- [Required task] Extract the records in full, leaving every picture out.

____________

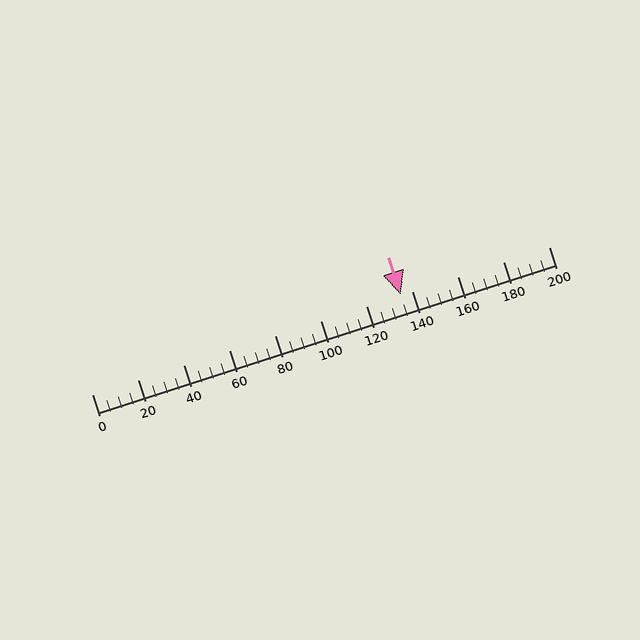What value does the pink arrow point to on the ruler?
The pink arrow points to approximately 135.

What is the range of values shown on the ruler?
The ruler shows values from 0 to 200.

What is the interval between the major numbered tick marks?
The major tick marks are spaced 20 units apart.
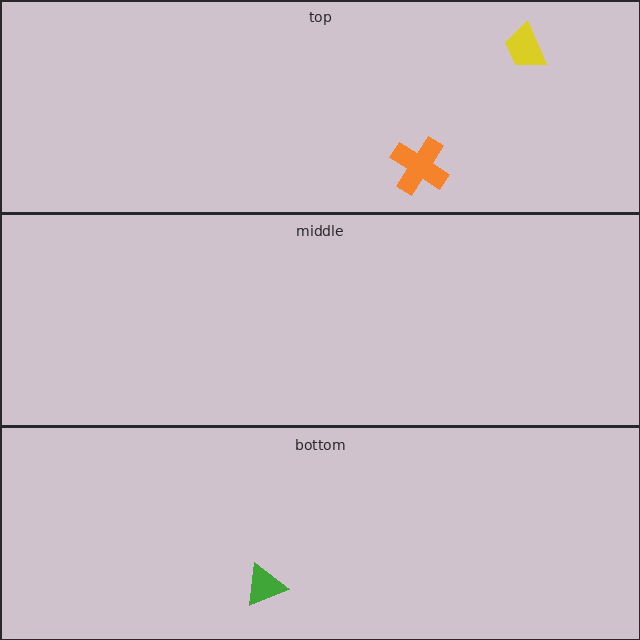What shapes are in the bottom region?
The green triangle.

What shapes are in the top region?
The yellow trapezoid, the orange cross.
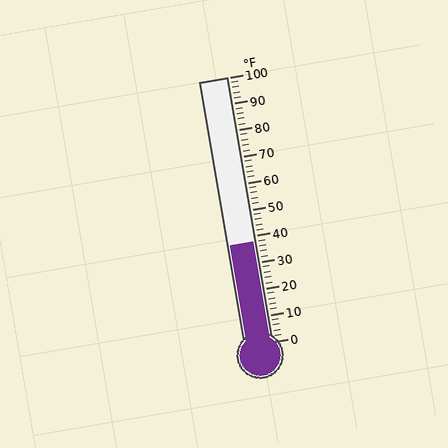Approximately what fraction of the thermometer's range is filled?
The thermometer is filled to approximately 40% of its range.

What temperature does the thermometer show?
The thermometer shows approximately 38°F.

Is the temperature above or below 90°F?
The temperature is below 90°F.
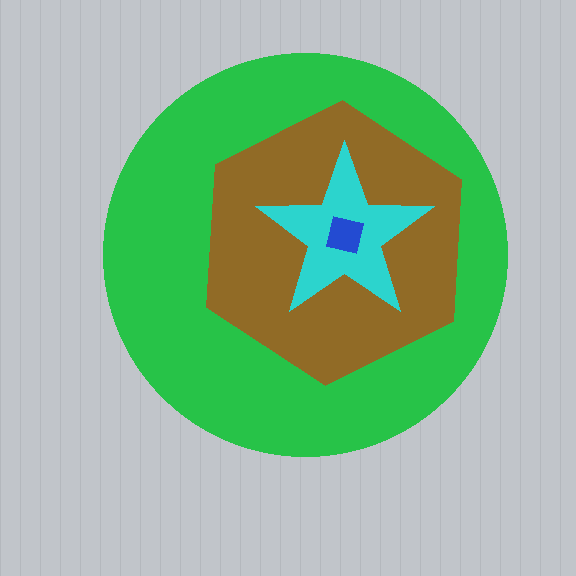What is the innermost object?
The blue square.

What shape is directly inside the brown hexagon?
The cyan star.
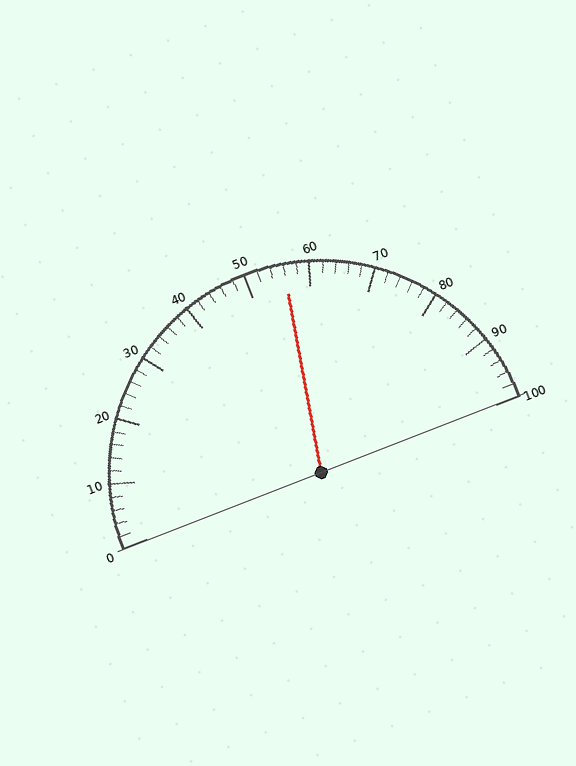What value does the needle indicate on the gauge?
The needle indicates approximately 56.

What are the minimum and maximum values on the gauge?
The gauge ranges from 0 to 100.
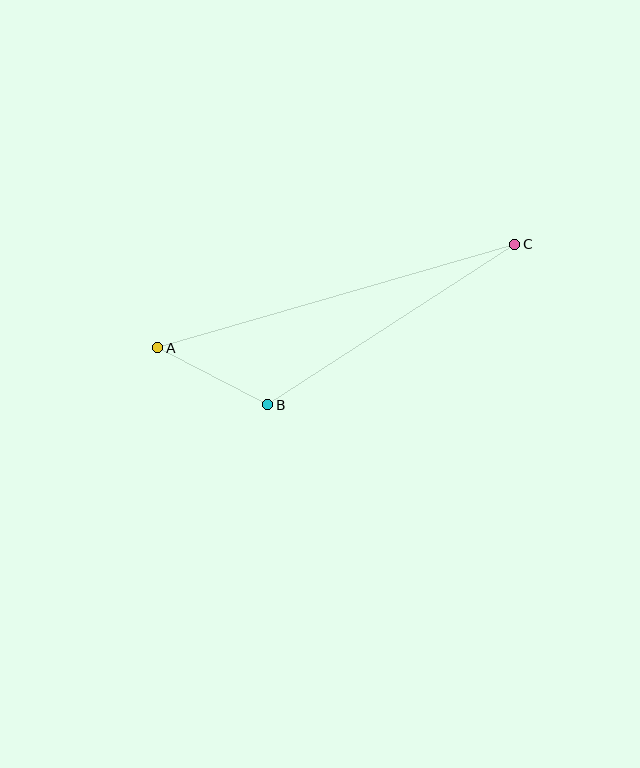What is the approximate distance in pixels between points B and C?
The distance between B and C is approximately 295 pixels.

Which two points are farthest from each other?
Points A and C are farthest from each other.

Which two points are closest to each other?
Points A and B are closest to each other.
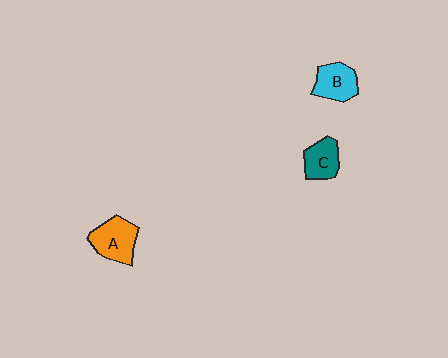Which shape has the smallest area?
Shape C (teal).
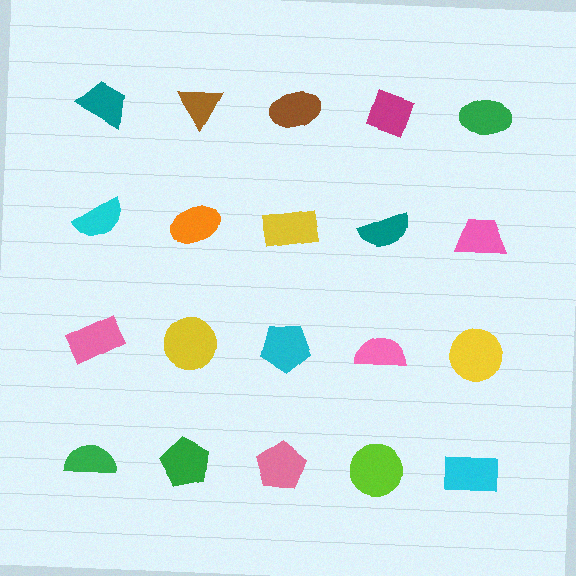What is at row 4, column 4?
A lime circle.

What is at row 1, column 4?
A magenta diamond.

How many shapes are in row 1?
5 shapes.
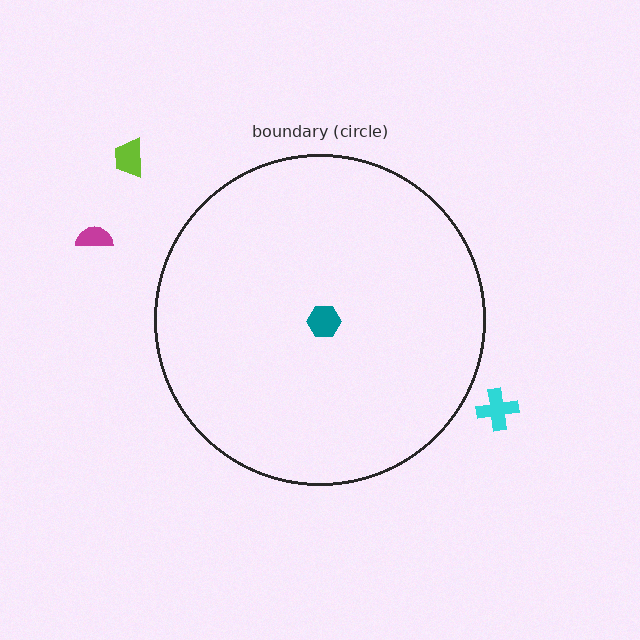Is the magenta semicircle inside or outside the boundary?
Outside.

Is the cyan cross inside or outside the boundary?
Outside.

____________

- [Exercise answer]
What value does the pink arrow point to on the ruler?
The pink arrow points to approximately 135.

What is the range of values shown on the ruler?
The ruler shows values from 0 to 200.

What is the interval between the major numbered tick marks?
The major tick marks are spaced 20 units apart.
What shapes are in the bottom region?
The green triangle.

What shapes are in the top region?
The yellow trapezoid, the orange cross.
Approximately what fraction of the thermometer's range is filled?
The thermometer is filled to approximately 40% of its range.

What temperature does the thermometer show?
The thermometer shows approximately 38°F.

Is the temperature above or below 90°F?
The temperature is below 90°F.
What is the innermost object?
The blue square.

What shape is directly inside the brown hexagon?
The cyan star.
What value does the needle indicate on the gauge?
The needle indicates approximately 56.

What are the minimum and maximum values on the gauge?
The gauge ranges from 0 to 100.
What is the approximate distance in pixels between points B and C?
The distance between B and C is approximately 295 pixels.

Which two points are farthest from each other?
Points A and C are farthest from each other.

Which two points are closest to each other?
Points A and B are closest to each other.
Which shape has the smallest area?
Shape C (teal).
What is at row 4, column 4?
A lime circle.

What is at row 1, column 4?
A magenta diamond.

How many shapes are in row 1?
5 shapes.
Is the magenta semicircle inside or outside the boundary?
Outside.

Is the cyan cross inside or outside the boundary?
Outside.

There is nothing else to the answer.